Stated exercise:
Without including any images, reproduce each entry exactly.

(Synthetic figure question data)
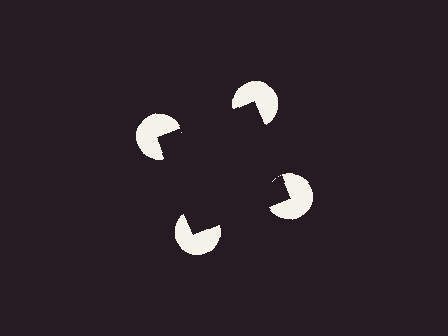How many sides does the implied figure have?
4 sides.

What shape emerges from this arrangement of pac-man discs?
An illusory square — its edges are inferred from the aligned wedge cuts in the pac-man discs, not physically drawn.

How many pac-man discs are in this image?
There are 4 — one at each vertex of the illusory square.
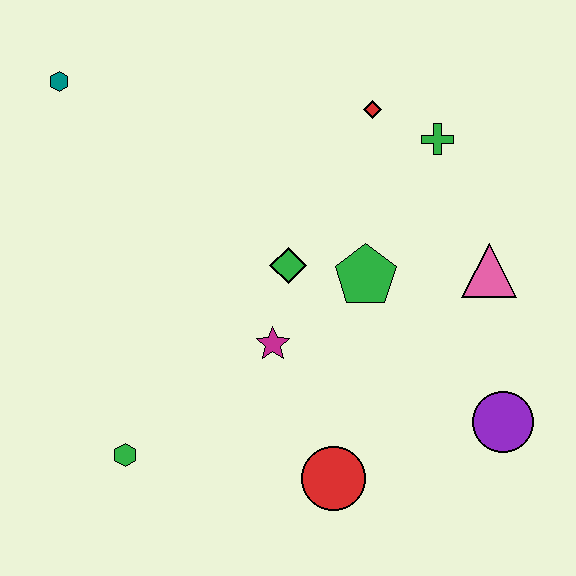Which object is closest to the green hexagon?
The magenta star is closest to the green hexagon.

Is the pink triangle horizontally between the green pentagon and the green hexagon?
No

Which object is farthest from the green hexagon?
The green cross is farthest from the green hexagon.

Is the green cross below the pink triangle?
No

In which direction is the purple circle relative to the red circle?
The purple circle is to the right of the red circle.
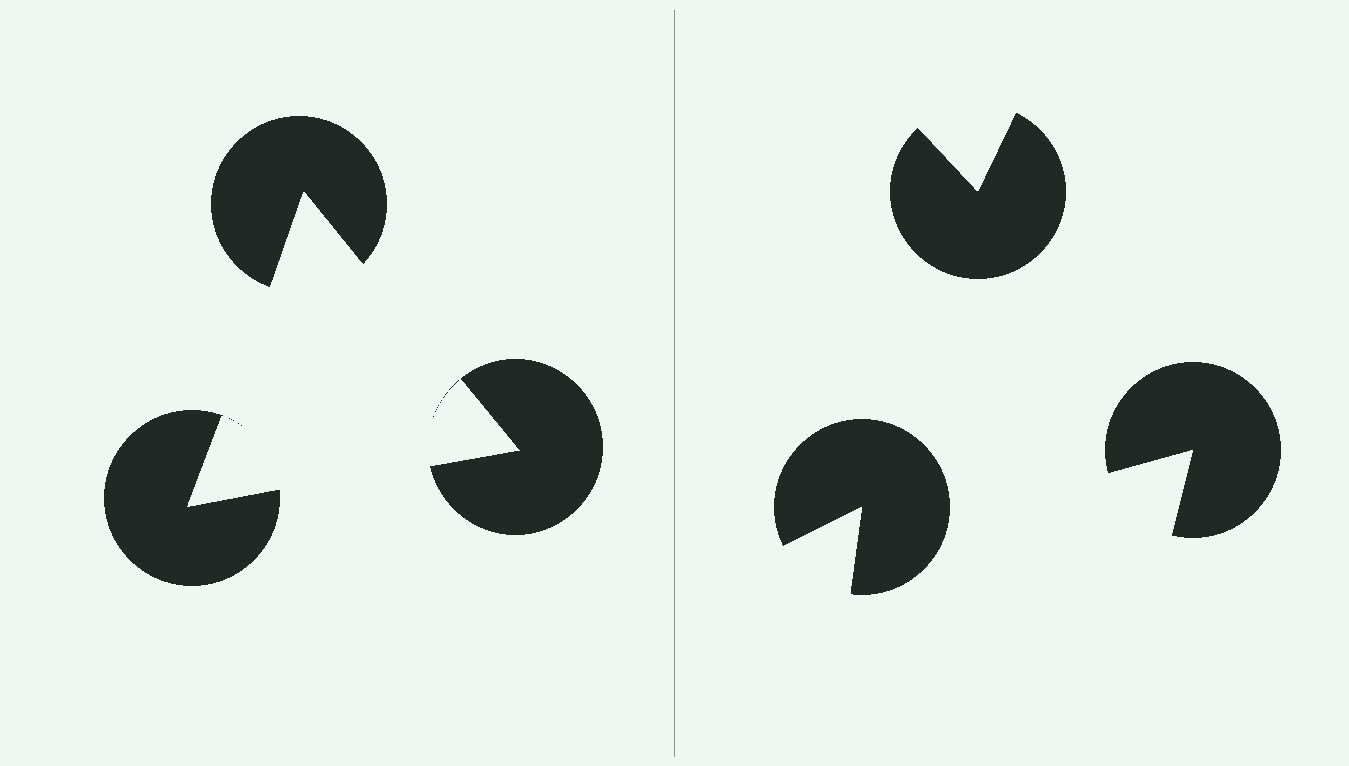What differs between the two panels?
The pac-man discs are positioned identically on both sides; only the wedge orientations differ. On the left they align to a triangle; on the right they are misaligned.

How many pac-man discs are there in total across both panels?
6 — 3 on each side.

Answer to the task:
How many sides does the implied figure have?
4 sides.

What shape emerges from this arrangement of pac-man discs?
An illusory square — its edges are inferred from the aligned wedge cuts in the pac-man discs, not physically drawn.

How many pac-man discs are in this image?
There are 4 — one at each vertex of the illusory square.
Which object is closest to the green hexagon?
The magenta star is closest to the green hexagon.

Is the pink triangle horizontally between the green pentagon and the green hexagon?
No

Which object is farthest from the green hexagon?
The green cross is farthest from the green hexagon.

Is the green cross below the pink triangle?
No

In which direction is the purple circle relative to the red circle?
The purple circle is to the right of the red circle.
What differs between the two panels?
The pac-man discs are positioned identically on both sides; only the wedge orientations differ. On the left they align to a triangle; on the right they are misaligned.

How many pac-man discs are there in total across both panels?
6 — 3 on each side.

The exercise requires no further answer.